* YOUR INSTRUCTIONS
Set down the data below without change, skipping the pictures it holds.

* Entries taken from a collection
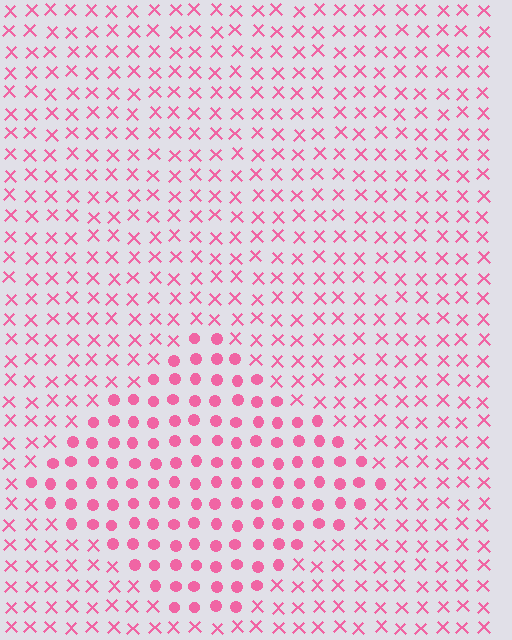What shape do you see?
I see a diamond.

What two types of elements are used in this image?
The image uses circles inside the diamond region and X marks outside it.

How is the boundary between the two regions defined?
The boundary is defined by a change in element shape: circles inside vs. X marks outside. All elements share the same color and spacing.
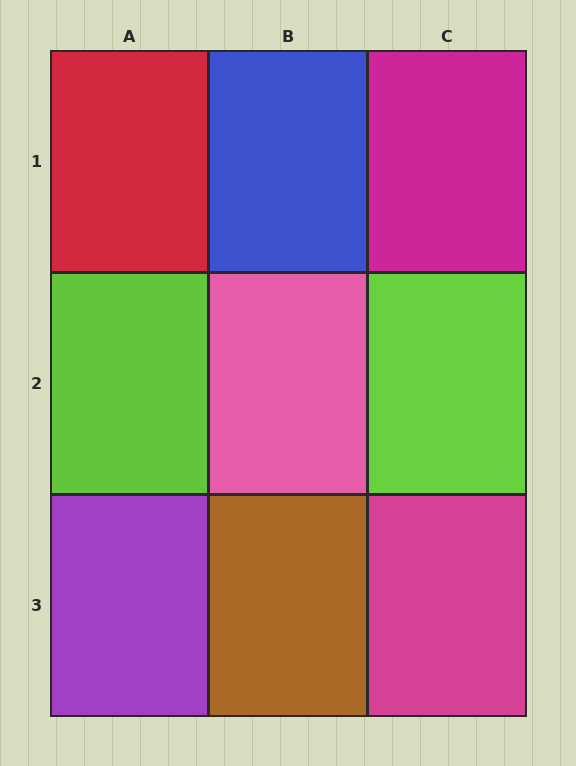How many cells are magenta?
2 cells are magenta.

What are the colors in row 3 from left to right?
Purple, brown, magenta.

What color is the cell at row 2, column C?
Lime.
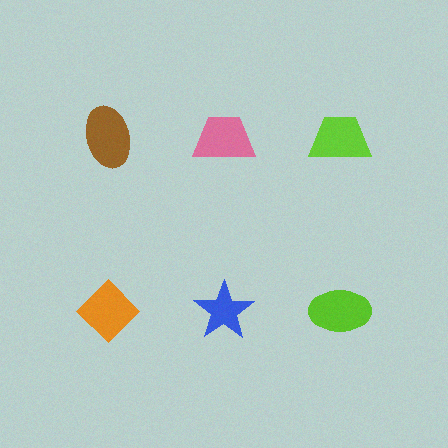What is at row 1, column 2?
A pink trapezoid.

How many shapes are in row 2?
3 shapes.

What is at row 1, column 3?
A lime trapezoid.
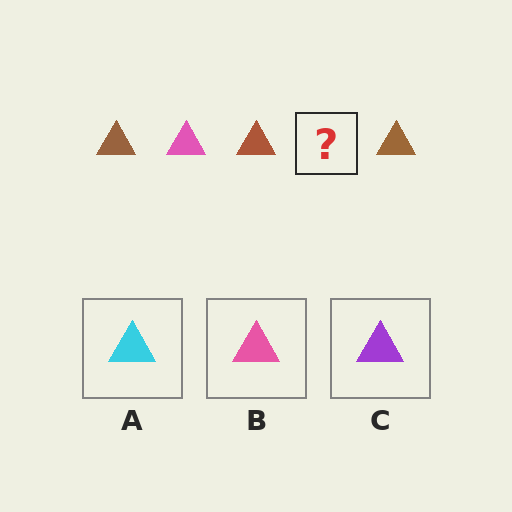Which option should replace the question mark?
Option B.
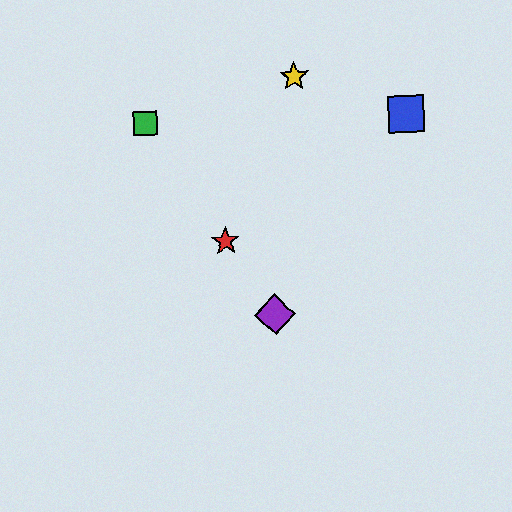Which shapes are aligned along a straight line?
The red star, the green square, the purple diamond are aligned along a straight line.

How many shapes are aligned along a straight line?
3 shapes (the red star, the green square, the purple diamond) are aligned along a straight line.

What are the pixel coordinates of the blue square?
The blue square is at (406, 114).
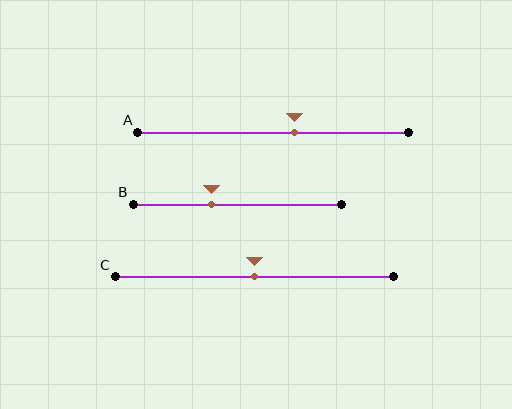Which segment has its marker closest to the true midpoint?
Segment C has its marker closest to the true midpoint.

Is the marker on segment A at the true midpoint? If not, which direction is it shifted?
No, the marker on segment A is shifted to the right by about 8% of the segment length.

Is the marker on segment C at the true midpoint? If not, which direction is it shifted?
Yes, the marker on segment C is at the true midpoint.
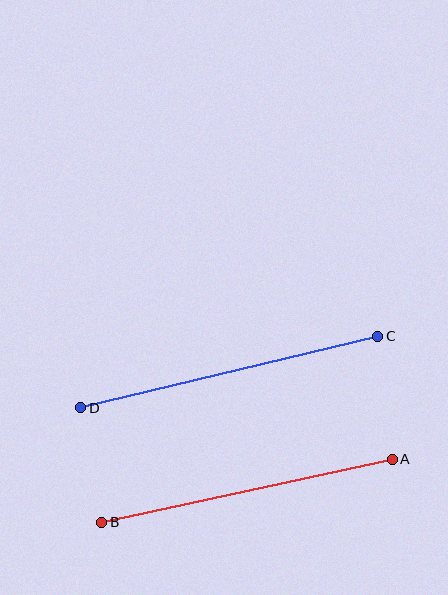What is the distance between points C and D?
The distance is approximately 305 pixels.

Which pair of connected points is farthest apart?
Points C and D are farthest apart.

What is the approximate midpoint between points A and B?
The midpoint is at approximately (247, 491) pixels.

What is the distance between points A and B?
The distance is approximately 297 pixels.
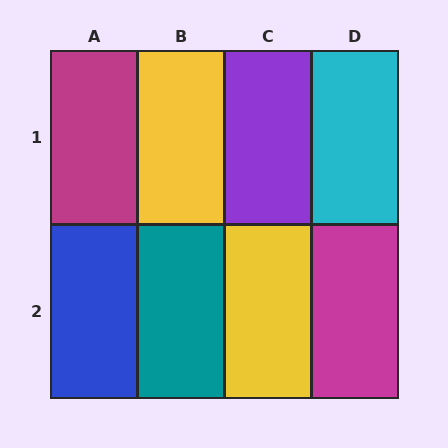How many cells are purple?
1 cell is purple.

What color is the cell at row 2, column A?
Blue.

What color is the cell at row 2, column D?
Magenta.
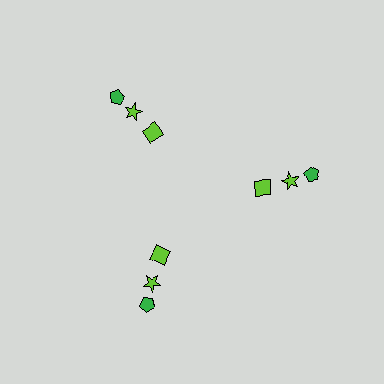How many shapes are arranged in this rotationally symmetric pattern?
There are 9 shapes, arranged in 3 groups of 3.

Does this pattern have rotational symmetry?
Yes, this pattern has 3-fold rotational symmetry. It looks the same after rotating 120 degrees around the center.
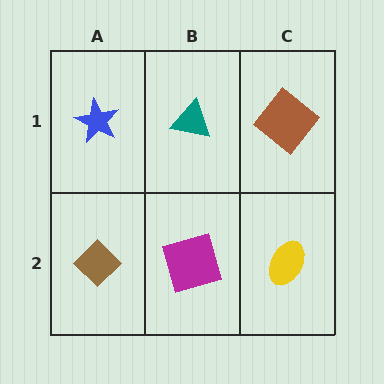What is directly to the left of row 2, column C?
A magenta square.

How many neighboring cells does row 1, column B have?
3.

* RESULT
What shape do you see?
I see a diamond.

What two types of elements are used in this image?
The image uses circles inside the diamond region and X marks outside it.

How is the boundary between the two regions defined?
The boundary is defined by a change in element shape: circles inside vs. X marks outside. All elements share the same color and spacing.
How many cells are magenta?
2 cells are magenta.

What are the colors in row 3 from left to right?
Purple, brown, magenta.

What color is the cell at row 2, column C?
Lime.
What is at row 1, column 2?
A pink trapezoid.

How many shapes are in row 2?
3 shapes.

What is at row 1, column 3?
A lime trapezoid.
Which option should replace the question mark?
Option B.
Which shapes are aligned along a straight line?
The red star, the green square, the purple diamond are aligned along a straight line.

How many shapes are aligned along a straight line?
3 shapes (the red star, the green square, the purple diamond) are aligned along a straight line.

What are the pixel coordinates of the blue square?
The blue square is at (406, 114).
Which segment has its marker closest to the true midpoint?
Segment C has its marker closest to the true midpoint.

Is the marker on segment A at the true midpoint? If not, which direction is it shifted?
No, the marker on segment A is shifted to the right by about 8% of the segment length.

Is the marker on segment C at the true midpoint? If not, which direction is it shifted?
Yes, the marker on segment C is at the true midpoint.
What is the distance between points C and D?
The distance is approximately 305 pixels.

Which pair of connected points is farthest apart?
Points C and D are farthest apart.

What is the approximate midpoint between points A and B?
The midpoint is at approximately (247, 491) pixels.

What is the distance between points A and B?
The distance is approximately 297 pixels.
How many cells are purple?
1 cell is purple.

What color is the cell at row 2, column A?
Blue.

What color is the cell at row 2, column D?
Magenta.
How many shapes are arranged in this rotationally symmetric pattern?
There are 9 shapes, arranged in 3 groups of 3.

Does this pattern have rotational symmetry?
Yes, this pattern has 3-fold rotational symmetry. It looks the same after rotating 120 degrees around the center.
What is directly to the left of row 2, column C?
A magenta square.

How many neighboring cells does row 1, column B have?
3.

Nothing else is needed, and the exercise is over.